§ **Required task**: Copy out the listing that follows, exact in every word, and skip the images.

============================================================

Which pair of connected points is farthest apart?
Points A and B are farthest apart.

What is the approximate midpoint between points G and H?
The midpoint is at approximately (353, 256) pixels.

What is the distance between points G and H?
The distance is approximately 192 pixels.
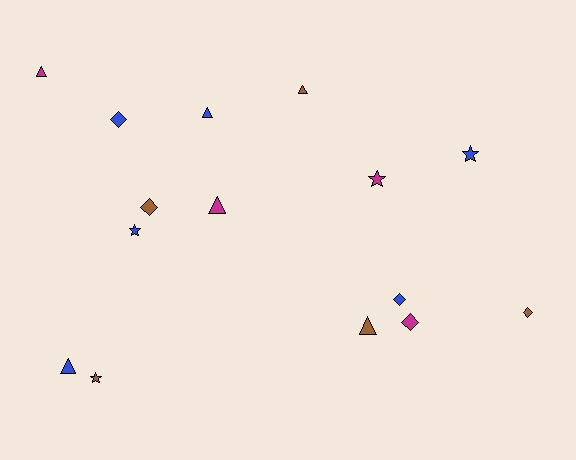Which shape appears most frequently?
Triangle, with 6 objects.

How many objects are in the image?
There are 15 objects.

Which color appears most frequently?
Blue, with 6 objects.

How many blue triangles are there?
There are 2 blue triangles.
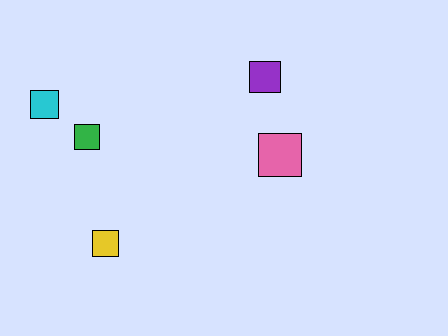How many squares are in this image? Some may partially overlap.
There are 5 squares.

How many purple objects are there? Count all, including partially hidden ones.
There is 1 purple object.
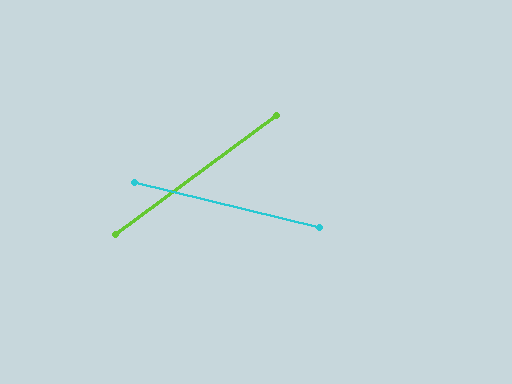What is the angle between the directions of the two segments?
Approximately 50 degrees.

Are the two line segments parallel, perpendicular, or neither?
Neither parallel nor perpendicular — they differ by about 50°.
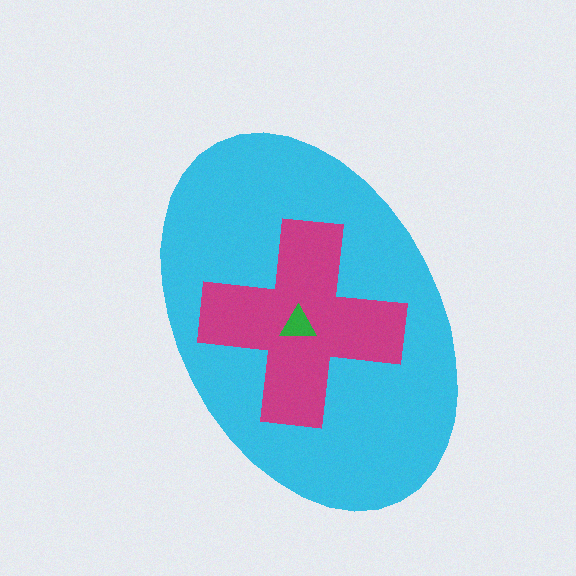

============================================================

§ **Full output**:
Which pair of connected points is farthest apart?
Points A and B are farthest apart.

What is the approximate midpoint between points G and H?
The midpoint is at approximately (353, 256) pixels.

What is the distance between points G and H?
The distance is approximately 192 pixels.
Which shape appears most frequently?
Triangle, with 6 objects.

How many objects are in the image?
There are 15 objects.

Which color appears most frequently?
Blue, with 6 objects.

How many blue triangles are there?
There are 2 blue triangles.
How many squares are in this image? Some may partially overlap.
There are 5 squares.

How many purple objects are there? Count all, including partially hidden ones.
There is 1 purple object.
What is the angle between the directions of the two segments?
Approximately 50 degrees.

Are the two line segments parallel, perpendicular, or neither?
Neither parallel nor perpendicular — they differ by about 50°.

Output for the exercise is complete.